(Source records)
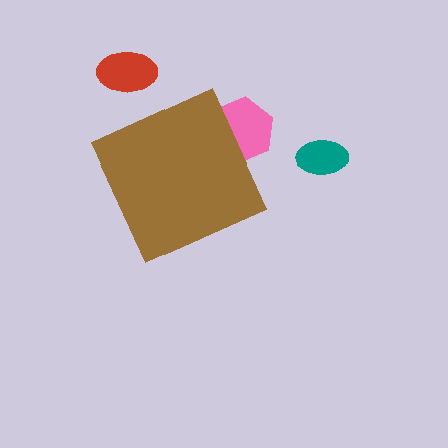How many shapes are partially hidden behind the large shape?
1 shape is partially hidden.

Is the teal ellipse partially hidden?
No, the teal ellipse is fully visible.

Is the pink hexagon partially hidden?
Yes, the pink hexagon is partially hidden behind the brown diamond.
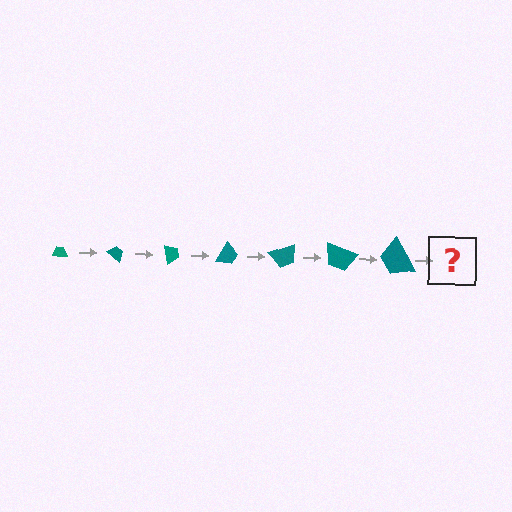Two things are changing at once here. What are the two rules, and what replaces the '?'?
The two rules are that the trapezoid grows larger each step and it rotates 40 degrees clockwise each step. The '?' should be a trapezoid, larger than the previous one and rotated 280 degrees clockwise from the start.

→ Objective
Omit every picture while copying the listing above exactly.

→ Result
How many shapes are partially hidden behind the large shape?
1 shape is partially hidden.

Is the teal ellipse partially hidden?
No, the teal ellipse is fully visible.

Is the pink hexagon partially hidden?
Yes, the pink hexagon is partially hidden behind the brown diamond.
Two things are changing at once here. What are the two rules, and what replaces the '?'?
The two rules are that the trapezoid grows larger each step and it rotates 40 degrees clockwise each step. The '?' should be a trapezoid, larger than the previous one and rotated 280 degrees clockwise from the start.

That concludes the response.